#### Your goal
All the data must come back unchanged, except that pictures are left out.
■ ■ ■
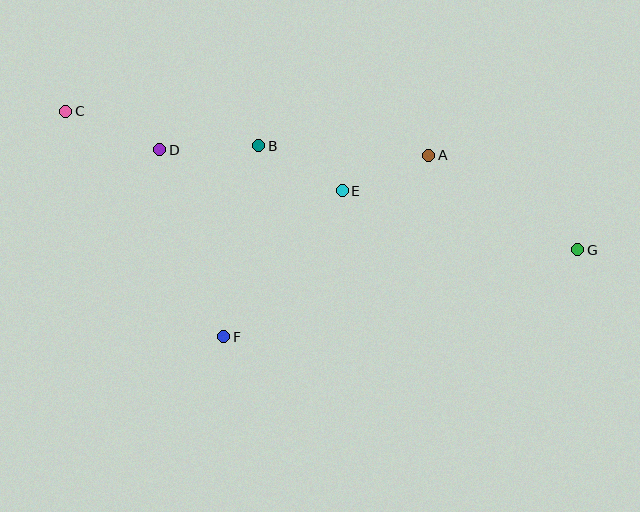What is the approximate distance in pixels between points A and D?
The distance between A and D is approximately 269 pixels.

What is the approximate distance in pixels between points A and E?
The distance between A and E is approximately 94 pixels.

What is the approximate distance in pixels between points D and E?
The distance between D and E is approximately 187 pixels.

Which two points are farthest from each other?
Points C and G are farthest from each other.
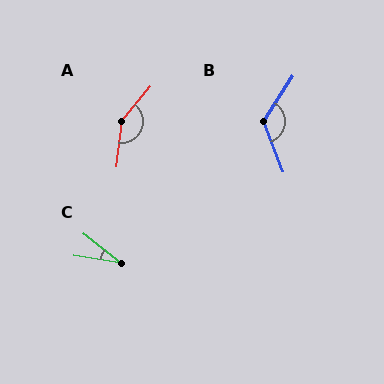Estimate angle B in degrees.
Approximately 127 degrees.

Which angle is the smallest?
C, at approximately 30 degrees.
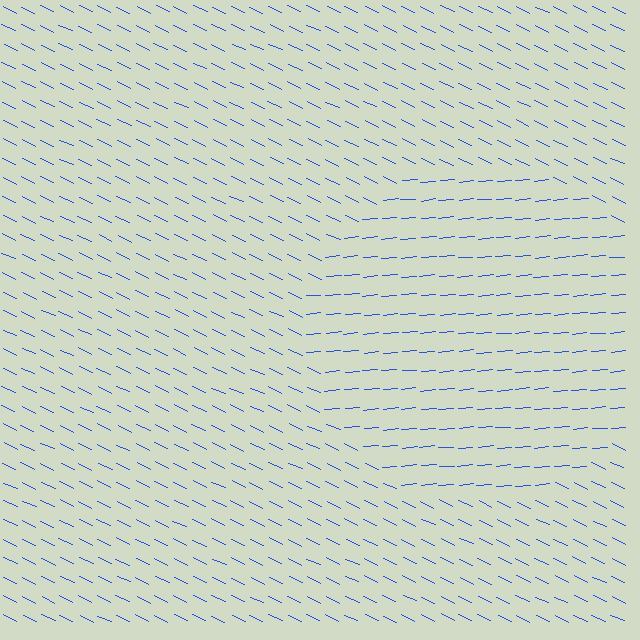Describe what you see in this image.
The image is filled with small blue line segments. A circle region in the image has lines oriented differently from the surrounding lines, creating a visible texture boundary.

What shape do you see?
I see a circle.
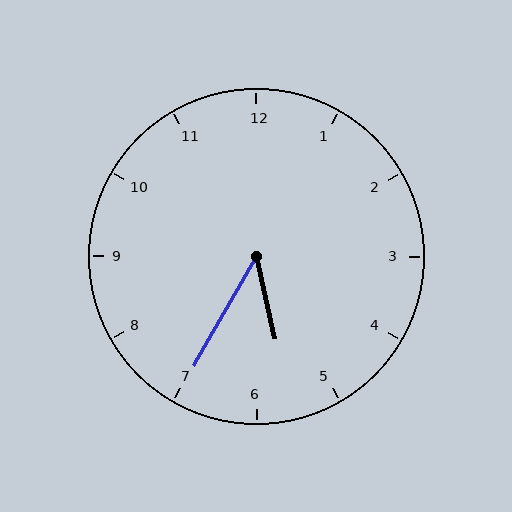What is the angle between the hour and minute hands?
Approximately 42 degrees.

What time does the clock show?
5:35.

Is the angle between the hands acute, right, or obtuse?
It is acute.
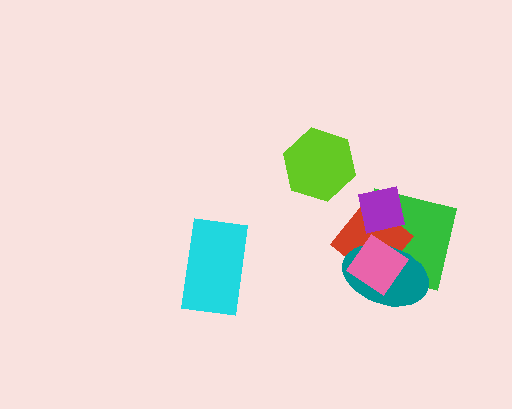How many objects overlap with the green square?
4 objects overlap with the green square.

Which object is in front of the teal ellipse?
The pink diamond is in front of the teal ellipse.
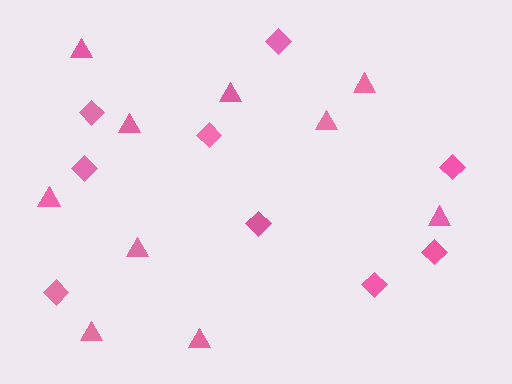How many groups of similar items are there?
■ ■ ■
#### Correct output
What is the approximate distance in pixels between points A and D?
The distance between A and D is approximately 269 pixels.

What is the approximate distance in pixels between points A and E?
The distance between A and E is approximately 94 pixels.

What is the approximate distance in pixels between points D and E?
The distance between D and E is approximately 187 pixels.

Which two points are farthest from each other?
Points C and G are farthest from each other.
Estimate angle B in degrees.
Approximately 127 degrees.

Which angle is the smallest?
C, at approximately 30 degrees.
Describe what you see in this image.
The image is filled with small blue line segments. A circle region in the image has lines oriented differently from the surrounding lines, creating a visible texture boundary.

What shape do you see?
I see a circle.
What is the angle between the hour and minute hands?
Approximately 42 degrees.

What time does the clock show?
5:35.

Is the angle between the hands acute, right, or obtuse?
It is acute.
How many objects overlap with the green square?
4 objects overlap with the green square.

Which object is in front of the teal ellipse?
The pink diamond is in front of the teal ellipse.
How many groups of similar items are there?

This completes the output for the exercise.